- What you are asked to do -
Write out the whole listing, matching it exactly.

Geometry question dataset rows:
+++

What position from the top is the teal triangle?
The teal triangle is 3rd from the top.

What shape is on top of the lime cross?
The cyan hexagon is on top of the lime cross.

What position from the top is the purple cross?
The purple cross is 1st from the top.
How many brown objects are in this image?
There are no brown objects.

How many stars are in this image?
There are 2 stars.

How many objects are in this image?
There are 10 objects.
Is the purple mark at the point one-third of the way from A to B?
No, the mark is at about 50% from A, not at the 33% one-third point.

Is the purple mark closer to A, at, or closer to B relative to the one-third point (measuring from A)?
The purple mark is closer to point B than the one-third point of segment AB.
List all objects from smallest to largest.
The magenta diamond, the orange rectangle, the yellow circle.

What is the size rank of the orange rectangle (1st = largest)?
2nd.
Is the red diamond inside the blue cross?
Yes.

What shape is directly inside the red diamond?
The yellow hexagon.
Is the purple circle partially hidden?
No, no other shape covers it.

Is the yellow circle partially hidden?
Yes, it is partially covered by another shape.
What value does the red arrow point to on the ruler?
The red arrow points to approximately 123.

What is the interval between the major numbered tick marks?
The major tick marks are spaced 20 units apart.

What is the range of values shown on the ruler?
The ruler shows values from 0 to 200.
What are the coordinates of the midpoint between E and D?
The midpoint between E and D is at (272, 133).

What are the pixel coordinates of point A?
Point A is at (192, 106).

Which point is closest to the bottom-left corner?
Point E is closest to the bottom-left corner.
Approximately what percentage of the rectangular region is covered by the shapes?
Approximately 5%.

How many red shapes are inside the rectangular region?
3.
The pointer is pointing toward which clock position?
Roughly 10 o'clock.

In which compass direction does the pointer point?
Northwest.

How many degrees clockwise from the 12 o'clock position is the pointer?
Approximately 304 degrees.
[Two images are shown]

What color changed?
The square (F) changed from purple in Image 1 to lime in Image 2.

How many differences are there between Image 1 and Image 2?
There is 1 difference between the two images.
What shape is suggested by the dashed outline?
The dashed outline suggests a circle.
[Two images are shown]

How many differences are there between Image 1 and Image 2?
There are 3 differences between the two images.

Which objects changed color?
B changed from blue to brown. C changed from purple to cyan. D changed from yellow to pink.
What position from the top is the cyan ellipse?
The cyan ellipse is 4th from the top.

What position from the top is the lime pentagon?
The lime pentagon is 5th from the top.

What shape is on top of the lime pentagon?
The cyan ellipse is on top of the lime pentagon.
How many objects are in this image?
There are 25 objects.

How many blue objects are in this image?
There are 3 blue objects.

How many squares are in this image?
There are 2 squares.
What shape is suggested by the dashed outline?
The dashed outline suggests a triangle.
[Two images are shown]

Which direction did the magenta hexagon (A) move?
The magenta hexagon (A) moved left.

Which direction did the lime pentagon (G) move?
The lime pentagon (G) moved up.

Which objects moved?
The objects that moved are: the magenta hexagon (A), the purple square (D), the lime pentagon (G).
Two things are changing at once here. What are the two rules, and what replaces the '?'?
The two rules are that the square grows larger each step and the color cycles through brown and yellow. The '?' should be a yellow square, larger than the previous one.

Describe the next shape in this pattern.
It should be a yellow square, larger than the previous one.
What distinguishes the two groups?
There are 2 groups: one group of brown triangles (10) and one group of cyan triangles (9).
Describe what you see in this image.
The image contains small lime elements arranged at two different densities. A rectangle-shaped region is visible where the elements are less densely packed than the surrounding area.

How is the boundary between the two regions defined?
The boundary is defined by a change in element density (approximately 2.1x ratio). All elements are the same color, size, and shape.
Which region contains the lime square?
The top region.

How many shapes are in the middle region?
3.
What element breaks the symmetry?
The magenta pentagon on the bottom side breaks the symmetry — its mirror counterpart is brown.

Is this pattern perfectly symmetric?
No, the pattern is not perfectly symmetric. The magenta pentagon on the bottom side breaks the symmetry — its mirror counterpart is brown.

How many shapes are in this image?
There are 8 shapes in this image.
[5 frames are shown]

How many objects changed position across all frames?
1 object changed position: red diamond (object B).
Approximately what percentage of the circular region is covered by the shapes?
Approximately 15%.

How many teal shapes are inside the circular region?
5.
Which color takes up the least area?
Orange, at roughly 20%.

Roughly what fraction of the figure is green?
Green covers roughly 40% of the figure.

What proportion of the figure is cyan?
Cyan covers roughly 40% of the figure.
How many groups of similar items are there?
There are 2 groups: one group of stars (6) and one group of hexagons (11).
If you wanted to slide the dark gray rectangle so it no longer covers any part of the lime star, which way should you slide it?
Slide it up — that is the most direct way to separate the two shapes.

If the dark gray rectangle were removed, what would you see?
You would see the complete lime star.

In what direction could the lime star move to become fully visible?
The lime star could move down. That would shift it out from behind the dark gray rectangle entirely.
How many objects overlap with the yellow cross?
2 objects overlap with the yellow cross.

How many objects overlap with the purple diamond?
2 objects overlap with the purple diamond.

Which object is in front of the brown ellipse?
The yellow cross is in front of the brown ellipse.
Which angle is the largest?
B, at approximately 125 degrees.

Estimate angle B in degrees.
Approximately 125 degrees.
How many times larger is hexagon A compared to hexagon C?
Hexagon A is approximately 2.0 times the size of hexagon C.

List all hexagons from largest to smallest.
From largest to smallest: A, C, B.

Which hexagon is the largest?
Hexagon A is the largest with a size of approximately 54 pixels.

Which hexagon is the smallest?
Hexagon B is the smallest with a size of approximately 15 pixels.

+++

- The answer -
What position from the top is the teal triangle?
The teal triangle is 3rd from the top.

What shape is on top of the lime cross?
The cyan hexagon is on top of the lime cross.

What position from the top is the purple cross?
The purple cross is 1st from the top.
How many brown objects are in this image?
There are no brown objects.

How many stars are in this image?
There are 2 stars.

How many objects are in this image?
There are 10 objects.
Is the purple mark at the point one-third of the way from A to B?
No, the mark is at about 50% from A, not at the 33% one-third point.

Is the purple mark closer to A, at, or closer to B relative to the one-third point (measuring from A)?
The purple mark is closer to point B than the one-third point of segment AB.
List all objects from smallest to largest.
The magenta diamond, the orange rectangle, the yellow circle.

What is the size rank of the orange rectangle (1st = largest)?
2nd.
Is the red diamond inside the blue cross?
Yes.

What shape is directly inside the red diamond?
The yellow hexagon.
Is the purple circle partially hidden?
No, no other shape covers it.

Is the yellow circle partially hidden?
Yes, it is partially covered by another shape.
What value does the red arrow point to on the ruler?
The red arrow points to approximately 123.

What is the interval between the major numbered tick marks?
The major tick marks are spaced 20 units apart.

What is the range of values shown on the ruler?
The ruler shows values from 0 to 200.
What are the coordinates of the midpoint between E and D?
The midpoint between E and D is at (272, 133).

What are the pixel coordinates of point A?
Point A is at (192, 106).

Which point is closest to the bottom-left corner?
Point E is closest to the bottom-left corner.
Approximately what percentage of the rectangular region is covered by the shapes?
Approximately 5%.

How many red shapes are inside the rectangular region?
3.
The pointer is pointing toward which clock position?
Roughly 10 o'clock.

In which compass direction does the pointer point?
Northwest.

How many degrees clockwise from the 12 o'clock position is the pointer?
Approximately 304 degrees.
[Two images are shown]

What color changed?
The square (F) changed from purple in Image 1 to lime in Image 2.

How many differences are there between Image 1 and Image 2?
There is 1 difference between the two images.
What shape is suggested by the dashed outline?
The dashed outline suggests a circle.
[Two images are shown]

How many differences are there between Image 1 and Image 2?
There are 3 differences between the two images.

Which objects changed color?
B changed from blue to brown. C changed from purple to cyan. D changed from yellow to pink.
What position from the top is the cyan ellipse?
The cyan ellipse is 4th from the top.

What position from the top is the lime pentagon?
The lime pentagon is 5th from the top.

What shape is on top of the lime pentagon?
The cyan ellipse is on top of the lime pentagon.
How many objects are in this image?
There are 25 objects.

How many blue objects are in this image?
There are 3 blue objects.

How many squares are in this image?
There are 2 squares.
What shape is suggested by the dashed outline?
The dashed outline suggests a triangle.
[Two images are shown]

Which direction did the magenta hexagon (A) move?
The magenta hexagon (A) moved left.

Which direction did the lime pentagon (G) move?
The lime pentagon (G) moved up.

Which objects moved?
The objects that moved are: the magenta hexagon (A), the purple square (D), the lime pentagon (G).
Two things are changing at once here. What are the two rules, and what replaces the '?'?
The two rules are that the square grows larger each step and the color cycles through brown and yellow. The '?' should be a yellow square, larger than the previous one.

Describe the next shape in this pattern.
It should be a yellow square, larger than the previous one.
What distinguishes the two groups?
There are 2 groups: one group of brown triangles (10) and one group of cyan triangles (9).
Describe what you see in this image.
The image contains small lime elements arranged at two different densities. A rectangle-shaped region is visible where the elements are less densely packed than the surrounding area.

How is the boundary between the two regions defined?
The boundary is defined by a change in element density (approximately 2.1x ratio). All elements are the same color, size, and shape.
Which region contains the lime square?
The top region.

How many shapes are in the middle region?
3.
What element breaks the symmetry?
The magenta pentagon on the bottom side breaks the symmetry — its mirror counterpart is brown.

Is this pattern perfectly symmetric?
No, the pattern is not perfectly symmetric. The magenta pentagon on the bottom side breaks the symmetry — its mirror counterpart is brown.

How many shapes are in this image?
There are 8 shapes in this image.
[5 frames are shown]

How many objects changed position across all frames?
1 object changed position: red diamond (object B).
Approximately what percentage of the circular region is covered by the shapes?
Approximately 15%.

How many teal shapes are inside the circular region?
5.
Which color takes up the least area?
Orange, at roughly 20%.

Roughly what fraction of the figure is green?
Green covers roughly 40% of the figure.

What proportion of the figure is cyan?
Cyan covers roughly 40% of the figure.
How many groups of similar items are there?
There are 2 groups: one group of stars (6) and one group of hexagons (11).
If you wanted to slide the dark gray rectangle so it no longer covers any part of the lime star, which way should you slide it?
Slide it up — that is the most direct way to separate the two shapes.

If the dark gray rectangle were removed, what would you see?
You would see the complete lime star.

In what direction could the lime star move to become fully visible?
The lime star could move down. That would shift it out from behind the dark gray rectangle entirely.
How many objects overlap with the yellow cross?
2 objects overlap with the yellow cross.

How many objects overlap with the purple diamond?
2 objects overlap with the purple diamond.

Which object is in front of the brown ellipse?
The yellow cross is in front of the brown ellipse.
Which angle is the largest?
B, at approximately 125 degrees.

Estimate angle B in degrees.
Approximately 125 degrees.
How many times larger is hexagon A compared to hexagon C?
Hexagon A is approximately 2.0 times the size of hexagon C.

List all hexagons from largest to smallest.
From largest to smallest: A, C, B.

Which hexagon is the largest?
Hexagon A is the largest with a size of approximately 54 pixels.

Which hexagon is the smallest?
Hexagon B is the smallest with a size of approximately 15 pixels.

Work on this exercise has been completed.